- **PROMPT**:
Repeat word for word the lines from the one holding "How many shapes are in the" through the end, both ends included, and leave out every picture.

________________________________________

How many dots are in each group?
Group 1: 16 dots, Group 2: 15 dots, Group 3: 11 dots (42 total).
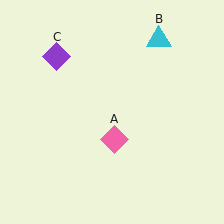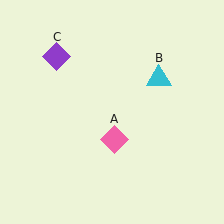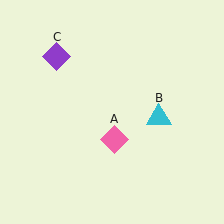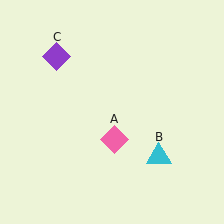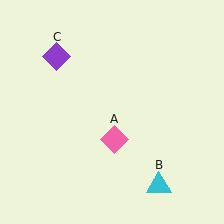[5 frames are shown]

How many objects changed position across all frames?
1 object changed position: cyan triangle (object B).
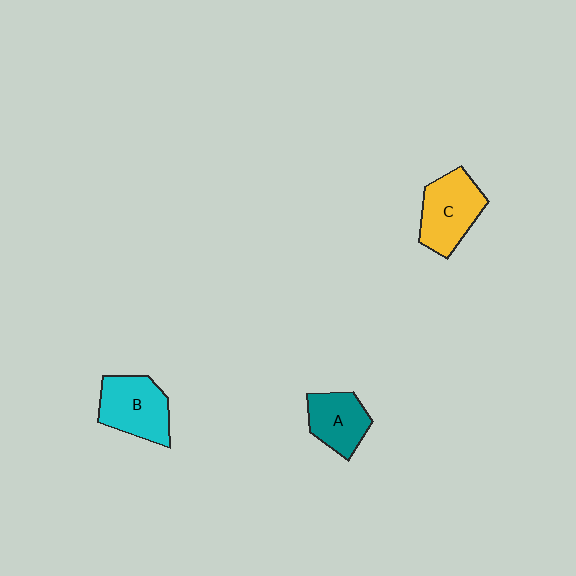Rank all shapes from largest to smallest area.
From largest to smallest: C (yellow), B (cyan), A (teal).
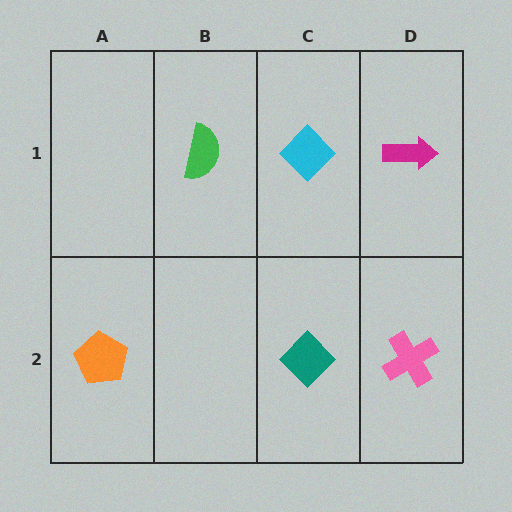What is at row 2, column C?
A teal diamond.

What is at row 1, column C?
A cyan diamond.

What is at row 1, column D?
A magenta arrow.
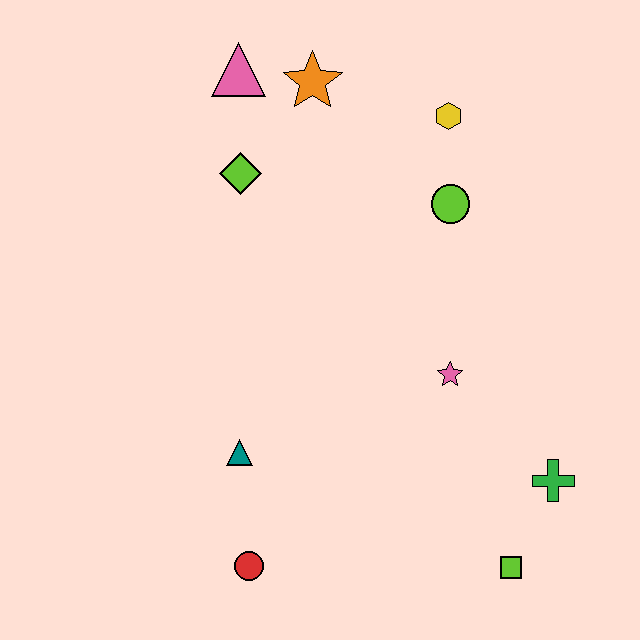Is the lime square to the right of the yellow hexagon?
Yes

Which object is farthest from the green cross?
The pink triangle is farthest from the green cross.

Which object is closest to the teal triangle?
The red circle is closest to the teal triangle.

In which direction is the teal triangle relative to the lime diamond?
The teal triangle is below the lime diamond.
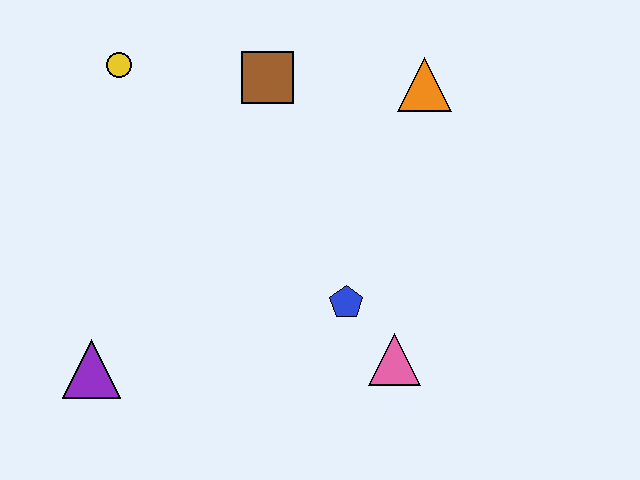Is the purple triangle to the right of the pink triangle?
No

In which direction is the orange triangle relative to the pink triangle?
The orange triangle is above the pink triangle.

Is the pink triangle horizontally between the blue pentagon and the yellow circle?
No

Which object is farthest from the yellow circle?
The pink triangle is farthest from the yellow circle.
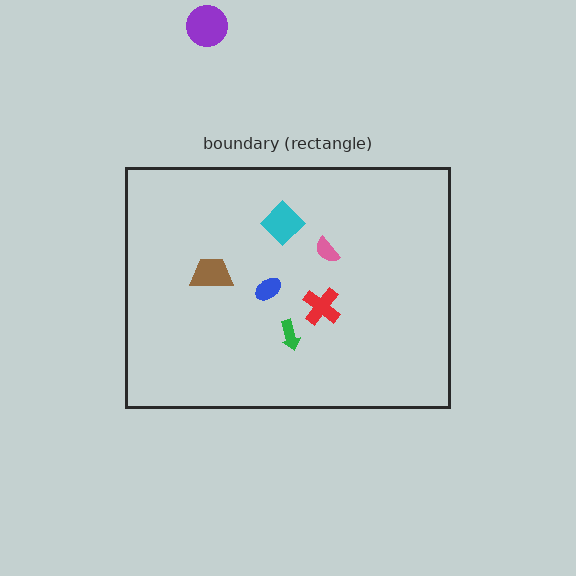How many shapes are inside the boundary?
6 inside, 1 outside.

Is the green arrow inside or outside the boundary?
Inside.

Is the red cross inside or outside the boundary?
Inside.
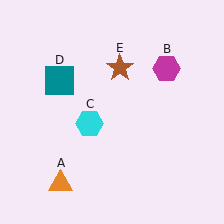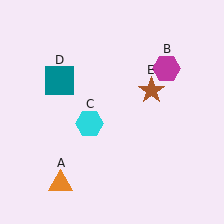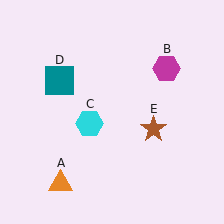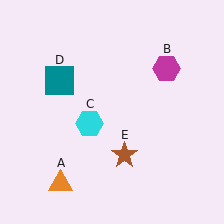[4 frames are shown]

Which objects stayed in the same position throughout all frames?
Orange triangle (object A) and magenta hexagon (object B) and cyan hexagon (object C) and teal square (object D) remained stationary.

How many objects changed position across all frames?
1 object changed position: brown star (object E).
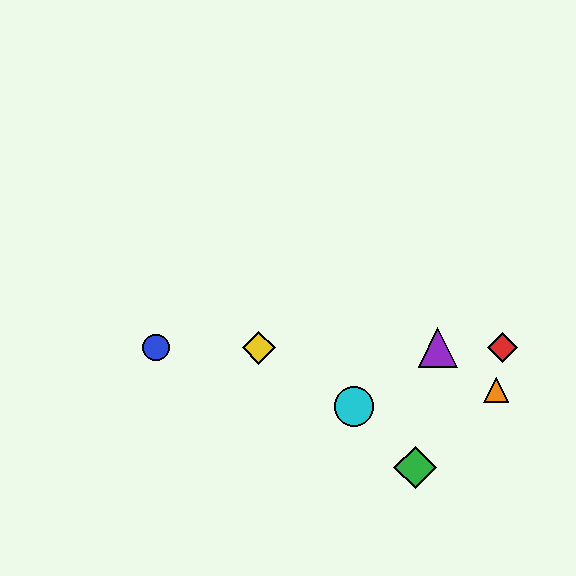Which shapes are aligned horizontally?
The red diamond, the blue circle, the yellow diamond, the purple triangle are aligned horizontally.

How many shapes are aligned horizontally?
4 shapes (the red diamond, the blue circle, the yellow diamond, the purple triangle) are aligned horizontally.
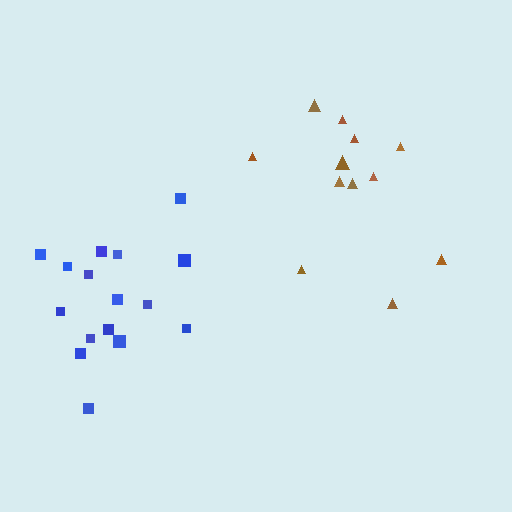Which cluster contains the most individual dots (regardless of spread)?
Blue (16).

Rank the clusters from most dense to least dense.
blue, brown.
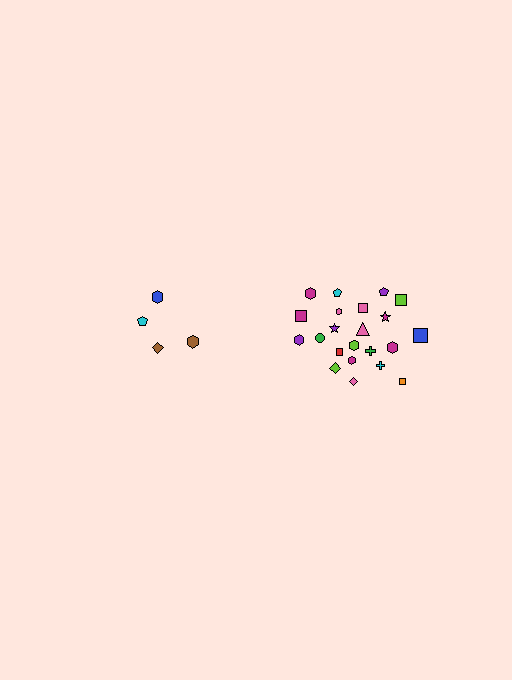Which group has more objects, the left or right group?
The right group.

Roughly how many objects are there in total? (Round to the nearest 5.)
Roughly 25 objects in total.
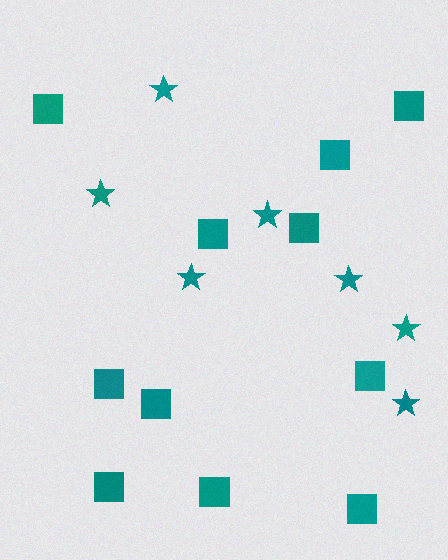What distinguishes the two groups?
There are 2 groups: one group of squares (11) and one group of stars (7).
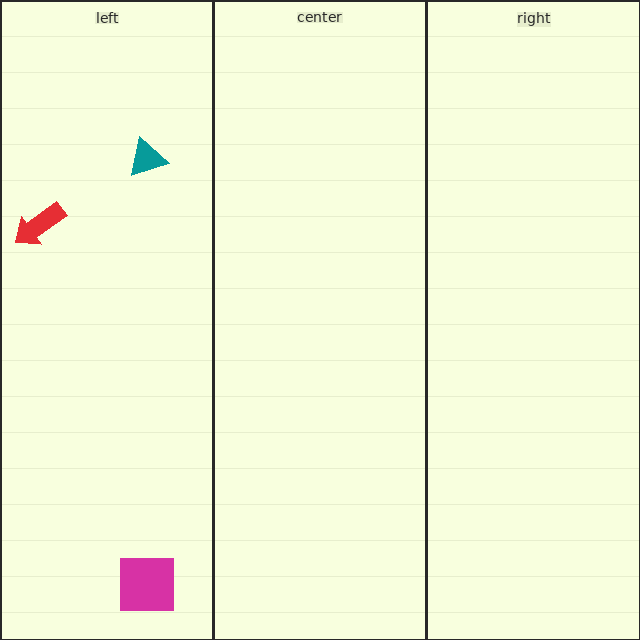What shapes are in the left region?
The magenta square, the teal triangle, the red arrow.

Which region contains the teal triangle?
The left region.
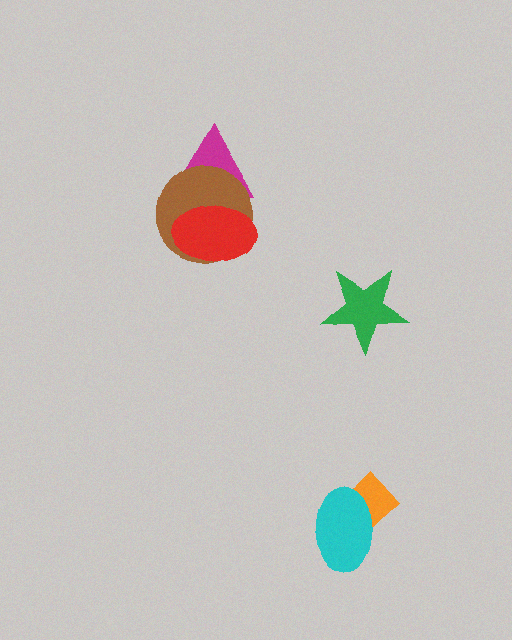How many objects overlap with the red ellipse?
1 object overlaps with the red ellipse.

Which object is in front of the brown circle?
The red ellipse is in front of the brown circle.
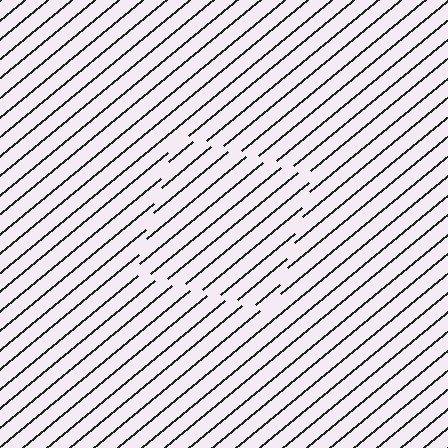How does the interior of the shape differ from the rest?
The interior of the shape contains the same grating, shifted by half a period — the contour is defined by the phase discontinuity where line-ends from the inner and outer gratings abut.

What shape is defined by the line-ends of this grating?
An illusory square. The interior of the shape contains the same grating, shifted by half a period — the contour is defined by the phase discontinuity where line-ends from the inner and outer gratings abut.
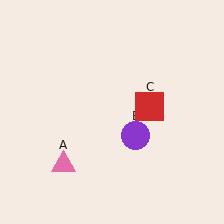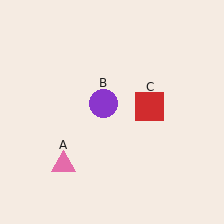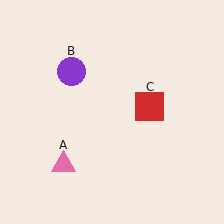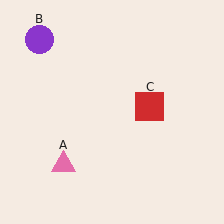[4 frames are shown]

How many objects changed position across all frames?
1 object changed position: purple circle (object B).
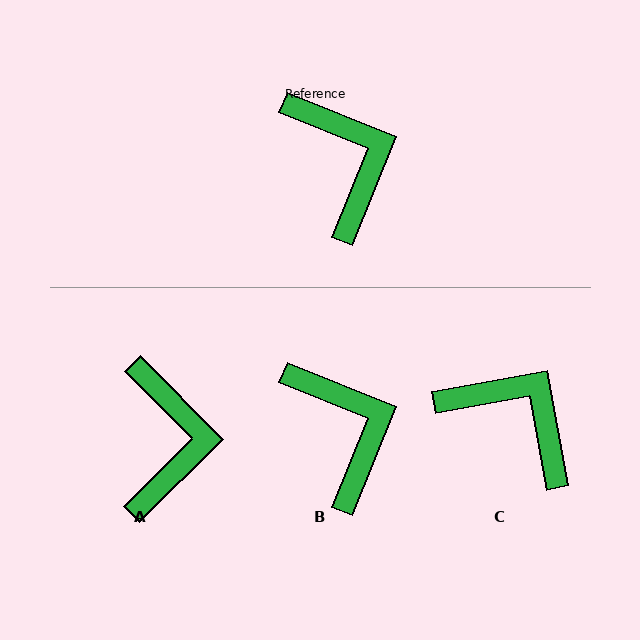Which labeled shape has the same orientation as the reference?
B.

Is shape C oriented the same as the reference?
No, it is off by about 32 degrees.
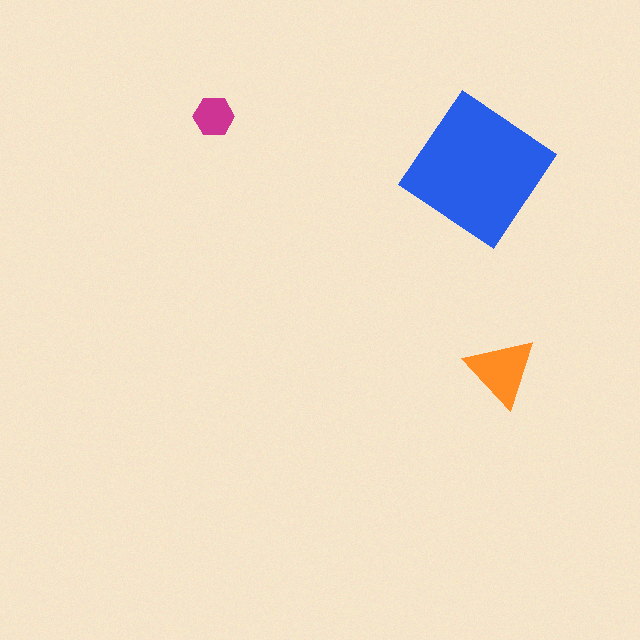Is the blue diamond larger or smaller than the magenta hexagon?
Larger.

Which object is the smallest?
The magenta hexagon.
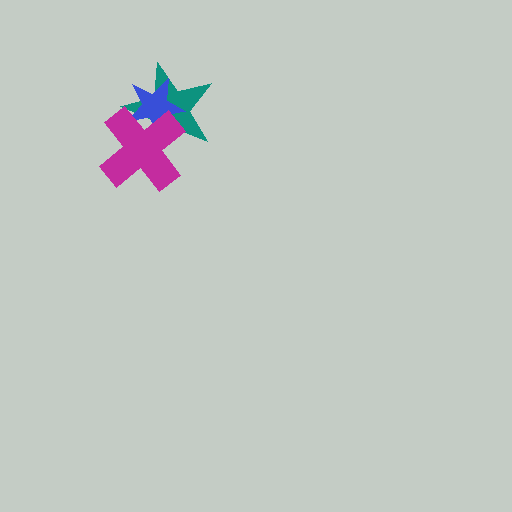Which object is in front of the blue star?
The magenta cross is in front of the blue star.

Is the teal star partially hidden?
Yes, it is partially covered by another shape.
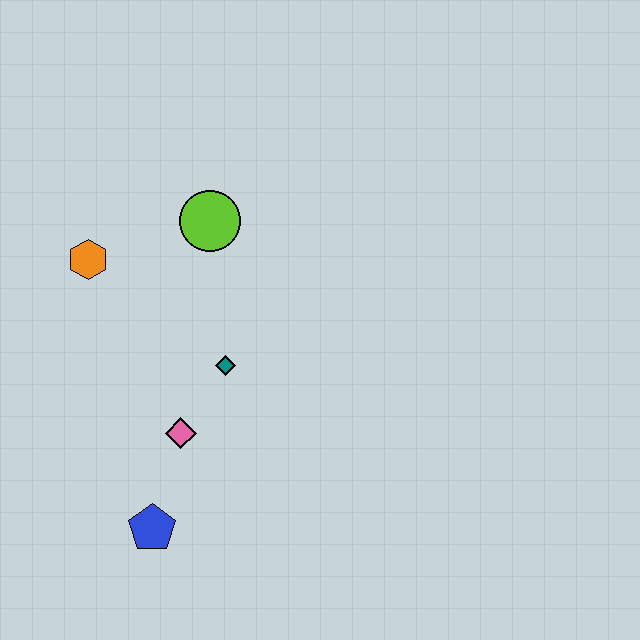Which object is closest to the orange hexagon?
The lime circle is closest to the orange hexagon.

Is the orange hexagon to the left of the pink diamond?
Yes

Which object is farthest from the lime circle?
The blue pentagon is farthest from the lime circle.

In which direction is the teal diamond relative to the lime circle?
The teal diamond is below the lime circle.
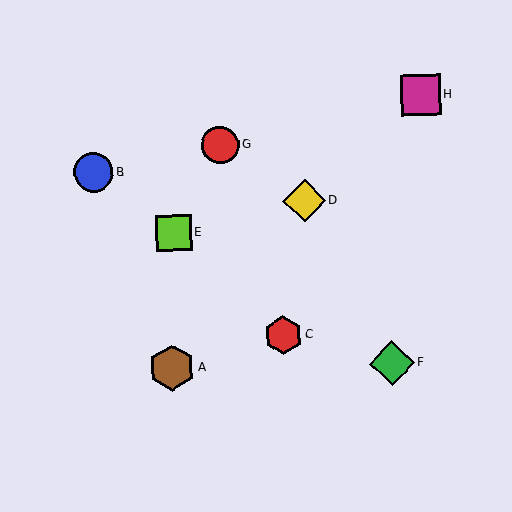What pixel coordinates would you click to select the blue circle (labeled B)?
Click at (93, 172) to select the blue circle B.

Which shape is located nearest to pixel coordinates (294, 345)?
The red hexagon (labeled C) at (283, 335) is nearest to that location.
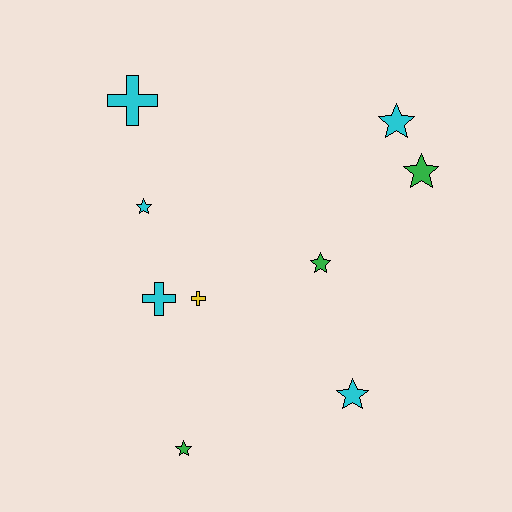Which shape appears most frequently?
Star, with 6 objects.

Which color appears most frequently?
Cyan, with 5 objects.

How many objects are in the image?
There are 9 objects.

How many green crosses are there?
There are no green crosses.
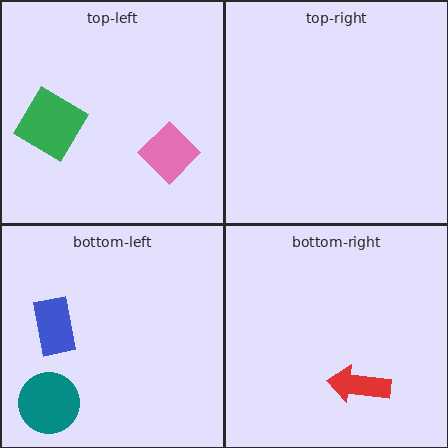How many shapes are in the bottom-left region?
2.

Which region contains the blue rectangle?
The bottom-left region.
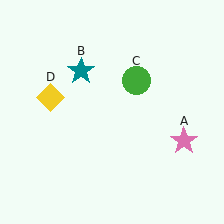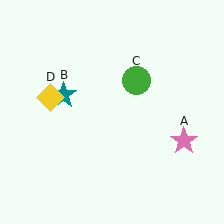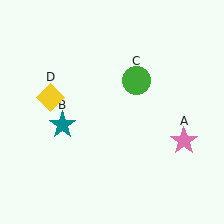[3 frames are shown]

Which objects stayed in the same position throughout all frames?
Pink star (object A) and green circle (object C) and yellow diamond (object D) remained stationary.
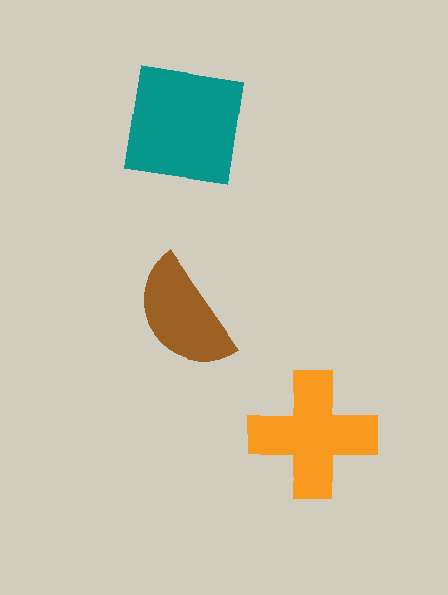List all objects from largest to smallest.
The teal square, the orange cross, the brown semicircle.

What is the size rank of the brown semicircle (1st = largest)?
3rd.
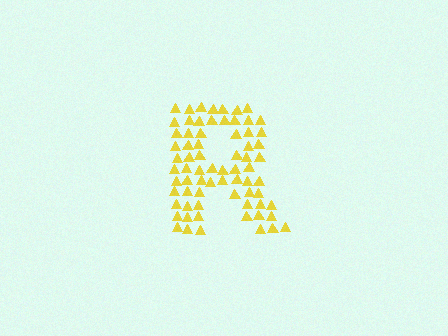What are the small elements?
The small elements are triangles.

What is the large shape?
The large shape is the letter R.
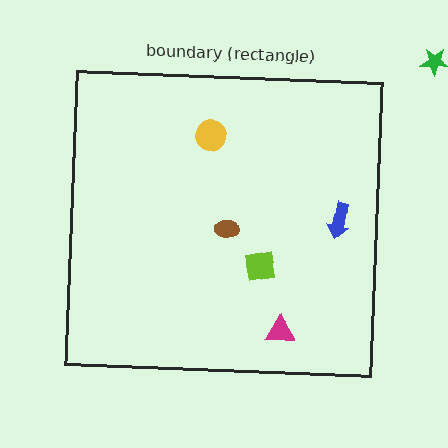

________________________________________

- **TASK RESULT**:
How many shapes are in the bottom-left region?
2.

Which region contains the blue rectangle?
The bottom-left region.
[3 frames are shown]

Which objects stayed in the same position throughout all frames?
Pink star (object A) and green circle (object C) and yellow diamond (object D) remained stationary.
List all objects from largest to smallest.
The teal square, the orange cross, the brown semicircle.

What is the size rank of the brown semicircle (1st = largest)?
3rd.
What are the small elements?
The small elements are triangles.

What is the large shape?
The large shape is the letter R.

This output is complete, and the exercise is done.